■ WRITTEN REQUEST
Copy out all the data, word for word.

■ DATA ROWS
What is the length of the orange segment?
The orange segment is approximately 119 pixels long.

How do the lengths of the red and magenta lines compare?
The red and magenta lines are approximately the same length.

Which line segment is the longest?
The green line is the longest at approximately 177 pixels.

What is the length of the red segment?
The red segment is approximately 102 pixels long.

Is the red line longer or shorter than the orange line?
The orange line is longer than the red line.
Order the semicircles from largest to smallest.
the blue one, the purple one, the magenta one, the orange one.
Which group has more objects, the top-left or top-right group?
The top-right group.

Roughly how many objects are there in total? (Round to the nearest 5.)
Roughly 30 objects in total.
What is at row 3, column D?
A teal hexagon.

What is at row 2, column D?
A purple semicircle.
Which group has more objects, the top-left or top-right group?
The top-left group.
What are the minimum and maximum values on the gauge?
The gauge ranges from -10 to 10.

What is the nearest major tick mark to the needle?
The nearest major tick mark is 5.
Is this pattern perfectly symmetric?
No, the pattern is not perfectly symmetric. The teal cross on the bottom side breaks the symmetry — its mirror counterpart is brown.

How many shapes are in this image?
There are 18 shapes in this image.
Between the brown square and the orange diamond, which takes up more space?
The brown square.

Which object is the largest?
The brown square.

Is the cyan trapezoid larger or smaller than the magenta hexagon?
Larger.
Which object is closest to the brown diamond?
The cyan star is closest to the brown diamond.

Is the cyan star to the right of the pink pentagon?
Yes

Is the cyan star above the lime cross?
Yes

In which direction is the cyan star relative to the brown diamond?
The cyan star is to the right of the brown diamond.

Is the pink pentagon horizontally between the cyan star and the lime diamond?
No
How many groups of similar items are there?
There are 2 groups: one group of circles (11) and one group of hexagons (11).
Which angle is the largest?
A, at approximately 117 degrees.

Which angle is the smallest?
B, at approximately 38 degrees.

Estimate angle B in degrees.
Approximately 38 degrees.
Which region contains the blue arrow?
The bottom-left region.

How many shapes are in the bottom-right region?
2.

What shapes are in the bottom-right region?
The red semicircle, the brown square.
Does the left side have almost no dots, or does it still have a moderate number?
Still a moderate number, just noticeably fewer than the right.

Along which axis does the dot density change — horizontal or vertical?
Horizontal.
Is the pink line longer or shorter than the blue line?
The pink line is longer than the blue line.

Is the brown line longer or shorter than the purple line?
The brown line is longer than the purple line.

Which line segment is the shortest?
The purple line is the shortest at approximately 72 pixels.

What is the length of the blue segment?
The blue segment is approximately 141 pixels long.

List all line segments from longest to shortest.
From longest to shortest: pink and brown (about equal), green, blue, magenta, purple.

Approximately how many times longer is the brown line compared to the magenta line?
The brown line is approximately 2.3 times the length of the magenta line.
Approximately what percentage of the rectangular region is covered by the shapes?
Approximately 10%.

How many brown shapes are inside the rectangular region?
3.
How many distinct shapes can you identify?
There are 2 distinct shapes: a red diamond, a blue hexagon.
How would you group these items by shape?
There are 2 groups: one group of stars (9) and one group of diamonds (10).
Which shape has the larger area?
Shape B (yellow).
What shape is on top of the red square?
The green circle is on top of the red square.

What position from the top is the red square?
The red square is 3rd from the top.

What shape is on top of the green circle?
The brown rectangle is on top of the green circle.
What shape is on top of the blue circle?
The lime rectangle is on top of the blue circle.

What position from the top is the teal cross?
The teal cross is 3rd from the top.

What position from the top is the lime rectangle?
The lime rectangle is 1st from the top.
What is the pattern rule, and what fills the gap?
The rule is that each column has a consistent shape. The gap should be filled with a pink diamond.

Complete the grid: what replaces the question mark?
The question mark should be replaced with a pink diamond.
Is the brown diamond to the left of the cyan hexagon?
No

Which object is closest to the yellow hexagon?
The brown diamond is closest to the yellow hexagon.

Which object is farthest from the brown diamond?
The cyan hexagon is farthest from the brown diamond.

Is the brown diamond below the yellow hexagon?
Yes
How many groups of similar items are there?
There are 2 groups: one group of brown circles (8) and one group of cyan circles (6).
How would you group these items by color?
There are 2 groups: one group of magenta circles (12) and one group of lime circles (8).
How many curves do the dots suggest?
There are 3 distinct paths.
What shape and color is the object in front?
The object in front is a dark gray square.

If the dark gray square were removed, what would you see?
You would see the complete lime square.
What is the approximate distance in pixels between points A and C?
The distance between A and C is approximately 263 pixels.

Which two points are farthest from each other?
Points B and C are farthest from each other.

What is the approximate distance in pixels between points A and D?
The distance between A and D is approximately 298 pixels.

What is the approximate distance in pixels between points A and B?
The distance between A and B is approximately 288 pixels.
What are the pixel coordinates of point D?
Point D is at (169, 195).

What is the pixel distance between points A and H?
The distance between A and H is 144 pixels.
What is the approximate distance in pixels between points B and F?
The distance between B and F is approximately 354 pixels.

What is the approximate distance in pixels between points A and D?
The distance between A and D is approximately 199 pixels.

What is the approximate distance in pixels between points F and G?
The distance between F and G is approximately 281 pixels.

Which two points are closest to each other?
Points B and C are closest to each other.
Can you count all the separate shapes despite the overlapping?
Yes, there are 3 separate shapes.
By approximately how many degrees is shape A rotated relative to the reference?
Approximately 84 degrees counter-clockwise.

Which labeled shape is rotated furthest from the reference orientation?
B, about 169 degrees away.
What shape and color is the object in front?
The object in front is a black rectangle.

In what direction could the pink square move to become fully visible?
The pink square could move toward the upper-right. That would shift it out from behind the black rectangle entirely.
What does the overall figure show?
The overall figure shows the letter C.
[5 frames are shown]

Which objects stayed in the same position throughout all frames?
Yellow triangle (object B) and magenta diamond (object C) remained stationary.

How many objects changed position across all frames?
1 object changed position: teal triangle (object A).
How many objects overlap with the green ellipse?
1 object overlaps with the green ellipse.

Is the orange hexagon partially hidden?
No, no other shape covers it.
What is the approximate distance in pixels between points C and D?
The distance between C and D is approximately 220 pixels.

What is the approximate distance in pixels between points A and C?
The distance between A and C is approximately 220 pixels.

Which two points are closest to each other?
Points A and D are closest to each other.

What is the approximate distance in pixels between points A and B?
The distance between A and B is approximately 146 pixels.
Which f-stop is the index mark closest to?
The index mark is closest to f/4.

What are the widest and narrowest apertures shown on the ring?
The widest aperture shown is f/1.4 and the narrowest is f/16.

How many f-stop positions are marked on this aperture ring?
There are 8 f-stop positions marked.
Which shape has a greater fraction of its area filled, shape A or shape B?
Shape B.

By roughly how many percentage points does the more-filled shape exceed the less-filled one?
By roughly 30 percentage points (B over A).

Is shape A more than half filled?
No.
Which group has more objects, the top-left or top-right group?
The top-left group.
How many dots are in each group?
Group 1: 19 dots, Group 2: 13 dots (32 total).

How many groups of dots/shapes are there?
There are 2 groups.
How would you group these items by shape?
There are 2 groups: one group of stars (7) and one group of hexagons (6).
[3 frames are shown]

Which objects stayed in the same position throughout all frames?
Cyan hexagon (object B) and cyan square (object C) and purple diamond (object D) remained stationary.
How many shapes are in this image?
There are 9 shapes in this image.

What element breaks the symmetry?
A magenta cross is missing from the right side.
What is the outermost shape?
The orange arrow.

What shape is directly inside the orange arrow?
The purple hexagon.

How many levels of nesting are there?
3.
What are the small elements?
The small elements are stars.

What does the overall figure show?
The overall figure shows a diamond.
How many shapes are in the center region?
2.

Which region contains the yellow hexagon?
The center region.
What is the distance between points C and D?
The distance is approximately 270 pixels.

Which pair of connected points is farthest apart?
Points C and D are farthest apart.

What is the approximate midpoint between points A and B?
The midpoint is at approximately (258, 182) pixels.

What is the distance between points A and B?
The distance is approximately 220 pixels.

■ EXERCISE OUTPUT
What is the length of the orange segment?
The orange segment is approximately 119 pixels long.

How do the lengths of the red and magenta lines compare?
The red and magenta lines are approximately the same length.

Which line segment is the longest?
The green line is the longest at approximately 177 pixels.

What is the length of the red segment?
The red segment is approximately 102 pixels long.

Is the red line longer or shorter than the orange line?
The orange line is longer than the red line.
Order the semicircles from largest to smallest.
the blue one, the purple one, the magenta one, the orange one.
Which group has more objects, the top-left or top-right group?
The top-right group.

Roughly how many objects are there in total? (Round to the nearest 5.)
Roughly 30 objects in total.
What is at row 3, column D?
A teal hexagon.

What is at row 2, column D?
A purple semicircle.
Which group has more objects, the top-left or top-right group?
The top-left group.
What are the minimum and maximum values on the gauge?
The gauge ranges from -10 to 10.

What is the nearest major tick mark to the needle?
The nearest major tick mark is 5.
Is this pattern perfectly symmetric?
No, the pattern is not perfectly symmetric. The teal cross on the bottom side breaks the symmetry — its mirror counterpart is brown.

How many shapes are in this image?
There are 18 shapes in this image.
Between the brown square and the orange diamond, which takes up more space?
The brown square.

Which object is the largest?
The brown square.

Is the cyan trapezoid larger or smaller than the magenta hexagon?
Larger.
Which object is closest to the brown diamond?
The cyan star is closest to the brown diamond.

Is the cyan star to the right of the pink pentagon?
Yes

Is the cyan star above the lime cross?
Yes

In which direction is the cyan star relative to the brown diamond?
The cyan star is to the right of the brown diamond.

Is the pink pentagon horizontally between the cyan star and the lime diamond?
No
How many groups of similar items are there?
There are 2 groups: one group of circles (11) and one group of hexagons (11).
Which angle is the largest?
A, at approximately 117 degrees.

Which angle is the smallest?
B, at approximately 38 degrees.

Estimate angle B in degrees.
Approximately 38 degrees.
Which region contains the blue arrow?
The bottom-left region.

How many shapes are in the bottom-right region?
2.

What shapes are in the bottom-right region?
The red semicircle, the brown square.
Does the left side have almost no dots, or does it still have a moderate number?
Still a moderate number, just noticeably fewer than the right.

Along which axis does the dot density change — horizontal or vertical?
Horizontal.
Is the pink line longer or shorter than the blue line?
The pink line is longer than the blue line.

Is the brown line longer or shorter than the purple line?
The brown line is longer than the purple line.

Which line segment is the shortest?
The purple line is the shortest at approximately 72 pixels.

What is the length of the blue segment?
The blue segment is approximately 141 pixels long.

List all line segments from longest to shortest.
From longest to shortest: pink and brown (about equal), green, blue, magenta, purple.

Approximately how many times longer is the brown line compared to the magenta line?
The brown line is approximately 2.3 times the length of the magenta line.
Approximately what percentage of the rectangular region is covered by the shapes?
Approximately 10%.

How many brown shapes are inside the rectangular region?
3.
How many distinct shapes can you identify?
There are 2 distinct shapes: a red diamond, a blue hexagon.
How would you group these items by shape?
There are 2 groups: one group of stars (9) and one group of diamonds (10).
Which shape has the larger area?
Shape B (yellow).
What shape is on top of the red square?
The green circle is on top of the red square.

What position from the top is the red square?
The red square is 3rd from the top.

What shape is on top of the green circle?
The brown rectangle is on top of the green circle.
What shape is on top of the blue circle?
The lime rectangle is on top of the blue circle.

What position from the top is the teal cross?
The teal cross is 3rd from the top.

What position from the top is the lime rectangle?
The lime rectangle is 1st from the top.
What is the pattern rule, and what fills the gap?
The rule is that each column has a consistent shape. The gap should be filled with a pink diamond.

Complete the grid: what replaces the question mark?
The question mark should be replaced with a pink diamond.
Is the brown diamond to the left of the cyan hexagon?
No

Which object is closest to the yellow hexagon?
The brown diamond is closest to the yellow hexagon.

Which object is farthest from the brown diamond?
The cyan hexagon is farthest from the brown diamond.

Is the brown diamond below the yellow hexagon?
Yes
How many groups of similar items are there?
There are 2 groups: one group of brown circles (8) and one group of cyan circles (6).
How would you group these items by color?
There are 2 groups: one group of magenta circles (12) and one group of lime circles (8).
How many curves do the dots suggest?
There are 3 distinct paths.
What shape and color is the object in front?
The object in front is a dark gray square.

If the dark gray square were removed, what would you see?
You would see the complete lime square.
What is the approximate distance in pixels between points A and C?
The distance between A and C is approximately 263 pixels.

Which two points are farthest from each other?
Points B and C are farthest from each other.

What is the approximate distance in pixels between points A and D?
The distance between A and D is approximately 298 pixels.

What is the approximate distance in pixels between points A and B?
The distance between A and B is approximately 288 pixels.
What are the pixel coordinates of point D?
Point D is at (169, 195).

What is the pixel distance between points A and H?
The distance between A and H is 144 pixels.
What is the approximate distance in pixels between points B and F?
The distance between B and F is approximately 354 pixels.

What is the approximate distance in pixels between points A and D?
The distance between A and D is approximately 199 pixels.

What is the approximate distance in pixels between points F and G?
The distance between F and G is approximately 281 pixels.

Which two points are closest to each other?
Points B and C are closest to each other.
Can you count all the separate shapes despite the overlapping?
Yes, there are 3 separate shapes.
By approximately how many degrees is shape A rotated relative to the reference?
Approximately 84 degrees counter-clockwise.

Which labeled shape is rotated furthest from the reference orientation?
B, about 169 degrees away.
What shape and color is the object in front?
The object in front is a black rectangle.

In what direction could the pink square move to become fully visible?
The pink square could move toward the upper-right. That would shift it out from behind the black rectangle entirely.
What does the overall figure show?
The overall figure shows the letter C.
[5 frames are shown]

Which objects stayed in the same position throughout all frames?
Yellow triangle (object B) and magenta diamond (object C) remained stationary.

How many objects changed position across all frames?
1 object changed position: teal triangle (object A).
How many objects overlap with the green ellipse?
1 object overlaps with the green ellipse.

Is the orange hexagon partially hidden?
No, no other shape covers it.
What is the approximate distance in pixels between points C and D?
The distance between C and D is approximately 220 pixels.

What is the approximate distance in pixels between points A and C?
The distance between A and C is approximately 220 pixels.

Which two points are closest to each other?
Points A and D are closest to each other.

What is the approximate distance in pixels between points A and B?
The distance between A and B is approximately 146 pixels.
Which f-stop is the index mark closest to?
The index mark is closest to f/4.

What are the widest and narrowest apertures shown on the ring?
The widest aperture shown is f/1.4 and the narrowest is f/16.

How many f-stop positions are marked on this aperture ring?
There are 8 f-stop positions marked.
Which shape has a greater fraction of its area filled, shape A or shape B?
Shape B.

By roughly how many percentage points does the more-filled shape exceed the less-filled one?
By roughly 30 percentage points (B over A).

Is shape A more than half filled?
No.
Which group has more objects, the top-left or top-right group?
The top-left group.
How many dots are in each group?
Group 1: 19 dots, Group 2: 13 dots (32 total).

How many groups of dots/shapes are there?
There are 2 groups.
How would you group these items by shape?
There are 2 groups: one group of stars (7) and one group of hexagons (6).
[3 frames are shown]

Which objects stayed in the same position throughout all frames?
Cyan hexagon (object B) and cyan square (object C) and purple diamond (object D) remained stationary.
How many shapes are in this image?
There are 9 shapes in this image.

What element breaks the symmetry?
A magenta cross is missing from the right side.
What is the outermost shape?
The orange arrow.

What shape is directly inside the orange arrow?
The purple hexagon.

How many levels of nesting are there?
3.
What are the small elements?
The small elements are stars.

What does the overall figure show?
The overall figure shows a diamond.
How many shapes are in the center region?
2.

Which region contains the yellow hexagon?
The center region.
What is the distance between points C and D?
The distance is approximately 270 pixels.

Which pair of connected points is farthest apart?
Points C and D are farthest apart.

What is the approximate midpoint between points A and B?
The midpoint is at approximately (258, 182) pixels.

What is the distance between points A and B?
The distance is approximately 220 pixels.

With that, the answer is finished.